■ WRITTEN EXERCISE: Exactly repeat the material, dropping only the pictures.

Dataset rows:
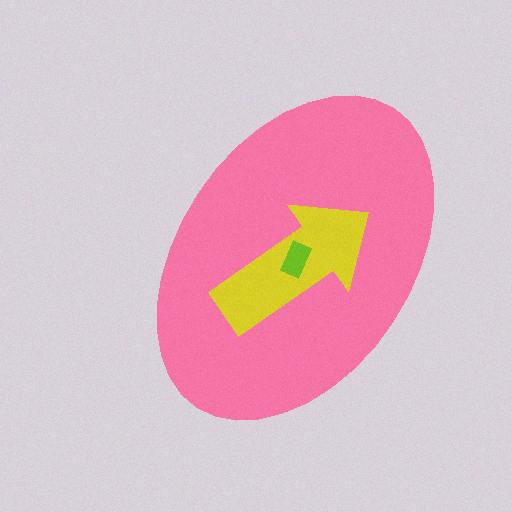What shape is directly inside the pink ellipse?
The yellow arrow.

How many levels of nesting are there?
3.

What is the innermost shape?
The lime rectangle.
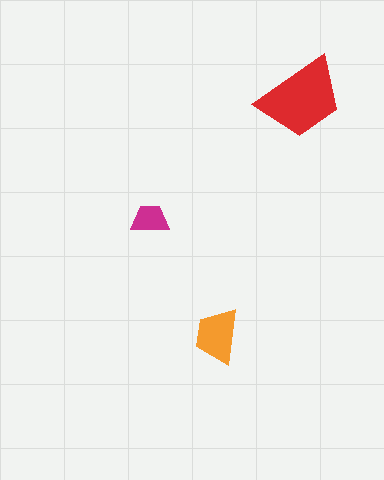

■ OUTPUT BELOW:
What shape is directly inside the pink ellipse?
The yellow arrow.

How many levels of nesting are there?
3.

What is the innermost shape?
The lime rectangle.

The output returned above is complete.